▶ _Your task_
Omit all pictures, then retype the data exactly as given.

▶ _Input material_
______________________________

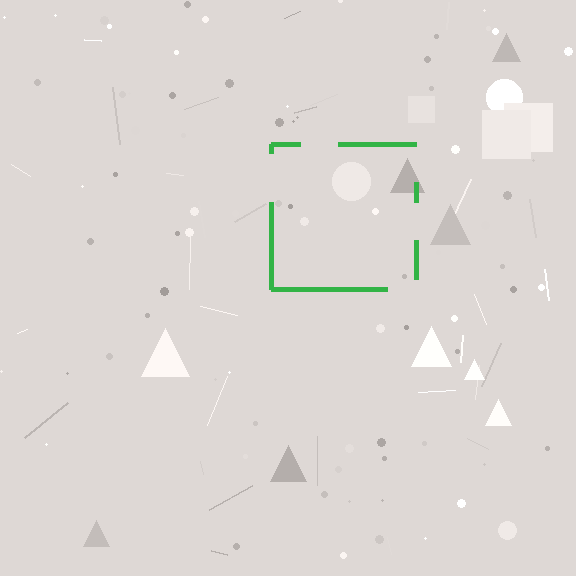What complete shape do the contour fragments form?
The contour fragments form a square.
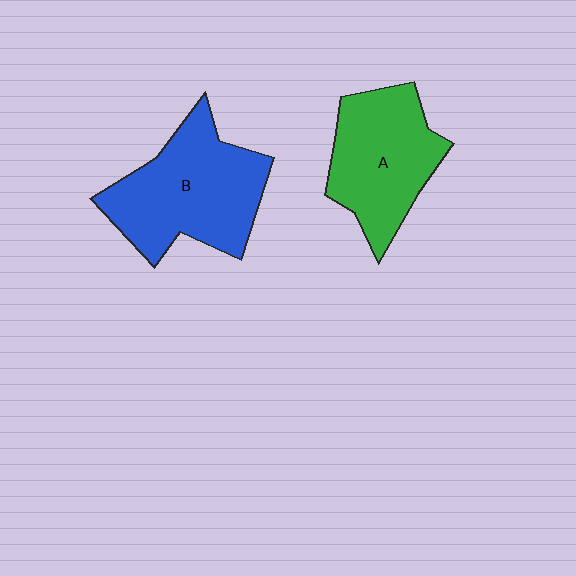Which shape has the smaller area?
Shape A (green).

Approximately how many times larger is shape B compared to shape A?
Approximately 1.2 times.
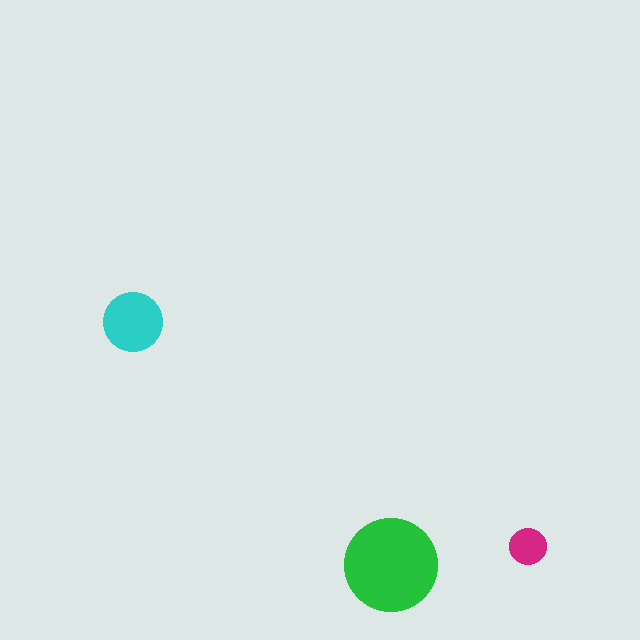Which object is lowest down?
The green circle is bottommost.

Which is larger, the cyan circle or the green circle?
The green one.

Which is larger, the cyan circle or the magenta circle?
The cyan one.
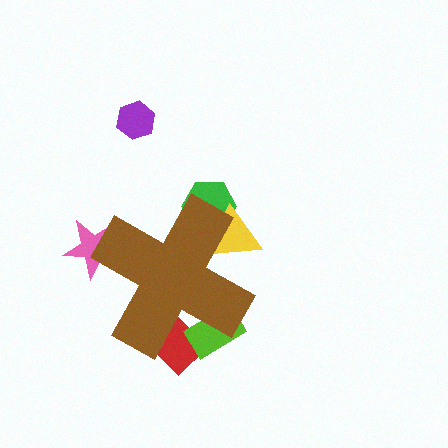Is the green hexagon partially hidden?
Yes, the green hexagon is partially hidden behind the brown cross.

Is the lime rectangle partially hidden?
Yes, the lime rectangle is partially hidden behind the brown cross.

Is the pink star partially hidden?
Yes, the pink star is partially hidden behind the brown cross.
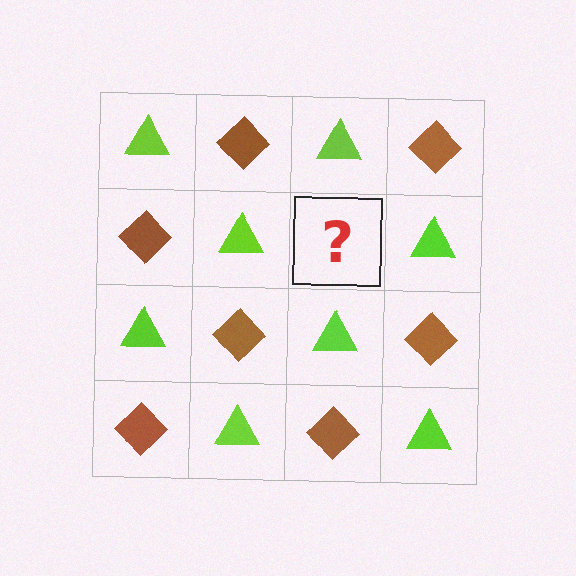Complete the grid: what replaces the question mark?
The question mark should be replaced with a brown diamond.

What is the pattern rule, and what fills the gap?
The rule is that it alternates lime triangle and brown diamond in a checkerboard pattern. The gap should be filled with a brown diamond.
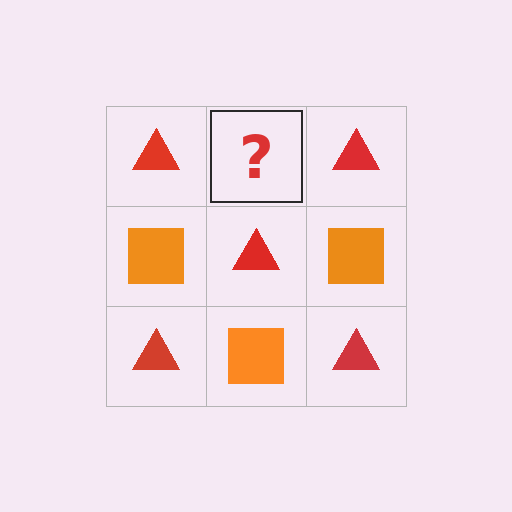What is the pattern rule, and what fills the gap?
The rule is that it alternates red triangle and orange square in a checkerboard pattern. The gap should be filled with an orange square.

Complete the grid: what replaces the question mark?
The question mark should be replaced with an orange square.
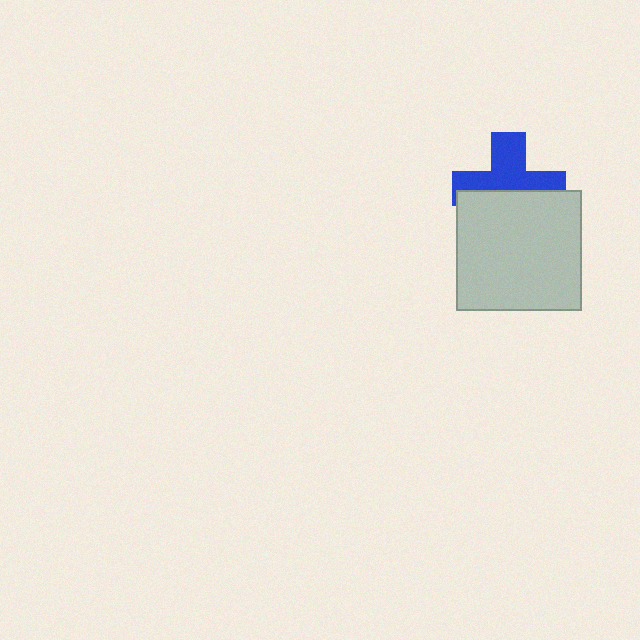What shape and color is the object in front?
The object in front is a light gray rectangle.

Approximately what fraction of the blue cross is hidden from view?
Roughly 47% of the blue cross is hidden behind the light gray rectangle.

______________________________

▶ _Result below_
What complete shape do the contour fragments form?
The contour fragments form a square.
Which shape has the smaller area?
Shape A (green).

Approximately how many times larger is shape B compared to shape A?
Approximately 1.2 times.
Which object is lowest down?
The green circle is bottommost.

Which is larger, the cyan circle or the green circle?
The green one.

Which is larger, the cyan circle or the magenta circle?
The cyan one.
Is the green hexagon partially hidden?
Yes, the green hexagon is partially hidden behind the brown cross.

Is the lime rectangle partially hidden?
Yes, the lime rectangle is partially hidden behind the brown cross.

Is the pink star partially hidden?
Yes, the pink star is partially hidden behind the brown cross.
Complete the grid: what replaces the question mark?
The question mark should be replaced with a brown diamond.

What is the pattern rule, and what fills the gap?
The rule is that it alternates lime triangle and brown diamond in a checkerboard pattern. The gap should be filled with a brown diamond.
What is the pattern rule, and what fills the gap?
The rule is that it alternates red triangle and orange square in a checkerboard pattern. The gap should be filled with an orange square.

Complete the grid: what replaces the question mark?
The question mark should be replaced with an orange square.
What shape and color is the object in front?
The object in front is a light gray rectangle.

Approximately what fraction of the blue cross is hidden from view?
Roughly 47% of the blue cross is hidden behind the light gray rectangle.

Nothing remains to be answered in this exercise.